[Extracted records]
--------------------------------

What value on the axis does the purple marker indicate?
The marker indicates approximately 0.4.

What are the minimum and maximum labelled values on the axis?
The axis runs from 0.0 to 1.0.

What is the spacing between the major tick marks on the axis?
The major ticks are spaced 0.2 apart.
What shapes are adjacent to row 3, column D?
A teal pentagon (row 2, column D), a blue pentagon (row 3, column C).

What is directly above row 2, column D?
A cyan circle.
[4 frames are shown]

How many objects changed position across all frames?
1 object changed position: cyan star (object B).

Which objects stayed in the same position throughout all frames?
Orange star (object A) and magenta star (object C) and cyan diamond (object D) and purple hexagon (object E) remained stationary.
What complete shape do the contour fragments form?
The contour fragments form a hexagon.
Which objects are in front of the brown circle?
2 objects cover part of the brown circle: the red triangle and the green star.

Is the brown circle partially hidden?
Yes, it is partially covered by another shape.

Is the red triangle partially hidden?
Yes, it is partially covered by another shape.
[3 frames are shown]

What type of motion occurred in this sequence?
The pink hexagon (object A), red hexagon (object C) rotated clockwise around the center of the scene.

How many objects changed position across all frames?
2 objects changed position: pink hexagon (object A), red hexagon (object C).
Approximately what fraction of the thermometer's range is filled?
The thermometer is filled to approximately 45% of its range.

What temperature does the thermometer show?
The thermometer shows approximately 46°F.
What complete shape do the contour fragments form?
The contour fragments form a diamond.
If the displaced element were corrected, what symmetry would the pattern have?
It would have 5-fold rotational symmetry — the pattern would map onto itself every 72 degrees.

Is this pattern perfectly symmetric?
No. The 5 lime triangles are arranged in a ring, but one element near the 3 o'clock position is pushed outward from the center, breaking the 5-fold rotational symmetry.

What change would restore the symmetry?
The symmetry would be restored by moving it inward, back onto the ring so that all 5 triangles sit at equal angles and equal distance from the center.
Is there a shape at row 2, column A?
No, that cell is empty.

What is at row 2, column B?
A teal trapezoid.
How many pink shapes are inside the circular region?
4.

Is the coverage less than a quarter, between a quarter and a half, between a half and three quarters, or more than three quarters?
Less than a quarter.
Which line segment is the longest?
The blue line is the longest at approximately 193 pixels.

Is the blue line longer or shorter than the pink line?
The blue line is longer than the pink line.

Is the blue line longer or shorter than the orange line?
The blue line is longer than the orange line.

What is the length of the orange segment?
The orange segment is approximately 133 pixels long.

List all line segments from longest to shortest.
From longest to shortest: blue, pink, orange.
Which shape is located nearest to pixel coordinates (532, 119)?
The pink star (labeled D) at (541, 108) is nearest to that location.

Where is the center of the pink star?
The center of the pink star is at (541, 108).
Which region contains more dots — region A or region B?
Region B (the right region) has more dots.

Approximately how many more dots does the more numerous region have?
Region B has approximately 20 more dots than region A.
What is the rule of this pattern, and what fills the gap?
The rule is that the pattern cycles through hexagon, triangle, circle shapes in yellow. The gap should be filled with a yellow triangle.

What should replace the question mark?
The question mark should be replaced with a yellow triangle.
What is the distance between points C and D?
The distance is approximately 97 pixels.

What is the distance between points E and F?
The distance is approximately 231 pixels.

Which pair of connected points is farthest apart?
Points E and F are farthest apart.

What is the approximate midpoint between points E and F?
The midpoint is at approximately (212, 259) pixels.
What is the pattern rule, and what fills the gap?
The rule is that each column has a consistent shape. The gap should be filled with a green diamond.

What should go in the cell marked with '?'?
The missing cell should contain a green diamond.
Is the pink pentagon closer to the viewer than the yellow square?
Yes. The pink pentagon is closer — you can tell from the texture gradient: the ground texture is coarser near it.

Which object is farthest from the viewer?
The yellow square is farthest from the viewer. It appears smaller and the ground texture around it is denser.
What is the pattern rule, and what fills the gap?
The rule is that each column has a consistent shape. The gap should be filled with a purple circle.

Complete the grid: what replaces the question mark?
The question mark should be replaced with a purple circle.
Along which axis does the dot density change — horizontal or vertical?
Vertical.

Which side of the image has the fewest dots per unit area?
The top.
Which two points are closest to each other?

--------------------------------

# [Problem details]
Copy, character for character, the lines from the line that holds "Which object is farthest from the viewer?" through the final line of the records above.

# [The completed task]
Which object is farthest from the viewer?
The yellow square is farthest from the viewer. It appears smaller and the ground texture around it is denser.
What is the pattern rule, and what fills the gap?
The rule is that each column has a consistent shape. The gap should be filled with a purple circle.

Complete the grid: what replaces the question mark?
The question mark should be replaced with a purple circle.
Along which axis does the dot density change — horizontal or vertical?
Vertical.

Which side of the image has the fewest dots per unit area?
The top.
Which two points are closest to each other?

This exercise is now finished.